* Given data
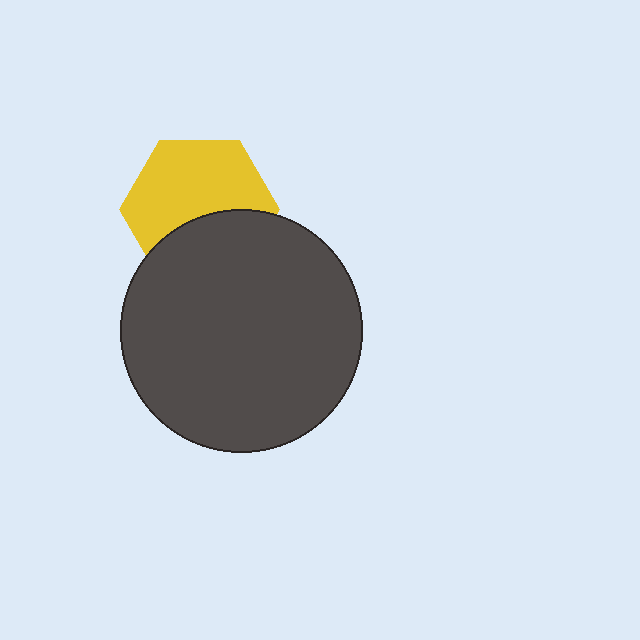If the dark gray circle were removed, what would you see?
You would see the complete yellow hexagon.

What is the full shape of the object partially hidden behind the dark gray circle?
The partially hidden object is a yellow hexagon.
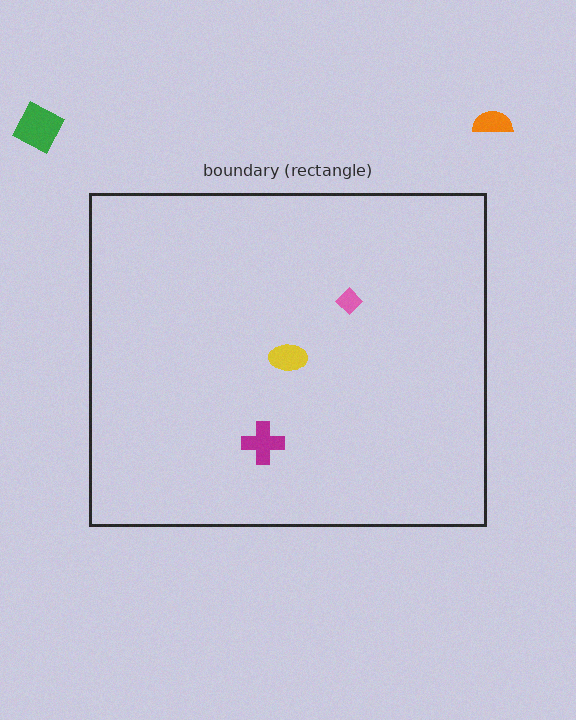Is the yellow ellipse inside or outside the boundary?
Inside.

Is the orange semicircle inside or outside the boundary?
Outside.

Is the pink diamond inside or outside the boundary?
Inside.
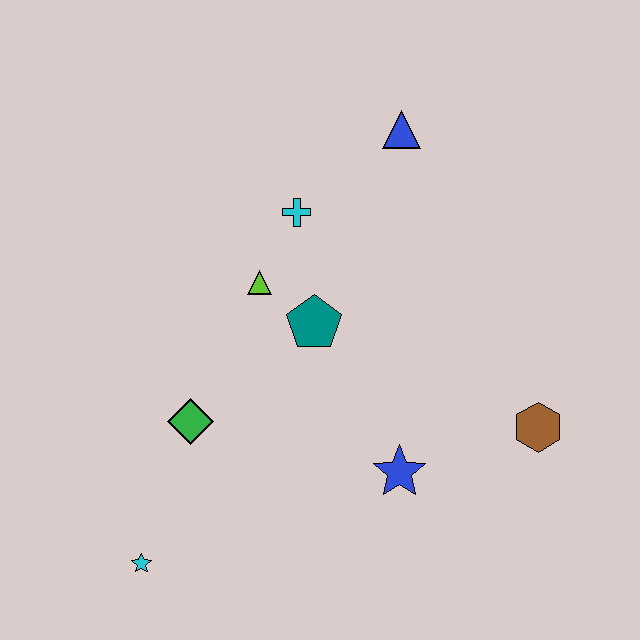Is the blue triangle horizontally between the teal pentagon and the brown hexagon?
Yes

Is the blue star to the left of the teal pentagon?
No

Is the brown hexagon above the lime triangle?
No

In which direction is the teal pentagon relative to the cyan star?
The teal pentagon is above the cyan star.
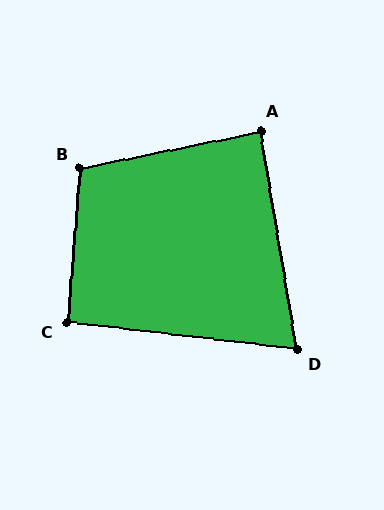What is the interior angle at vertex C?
Approximately 92 degrees (obtuse, close to a right angle).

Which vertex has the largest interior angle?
B, at approximately 106 degrees.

* Written request
Write the entries above out again exactly, but not the pictures.

* Finished exercise
If the dark gray circle were removed, what would you see?
You would see the complete yellow hexagon.

What is the full shape of the object partially hidden behind the dark gray circle?
The partially hidden object is a yellow hexagon.
Is the yellow ellipse inside or outside the boundary?
Inside.

Is the orange semicircle inside or outside the boundary?
Outside.

Is the pink diamond inside or outside the boundary?
Inside.
Is the blue triangle horizontally between the teal pentagon and the brown hexagon?
Yes

Is the blue star to the left of the teal pentagon?
No

Is the brown hexagon above the lime triangle?
No

In which direction is the teal pentagon relative to the cyan star?
The teal pentagon is above the cyan star.
What is the interior angle at vertex C?
Approximately 92 degrees (obtuse, close to a right angle).

Which vertex has the largest interior angle?
B, at approximately 106 degrees.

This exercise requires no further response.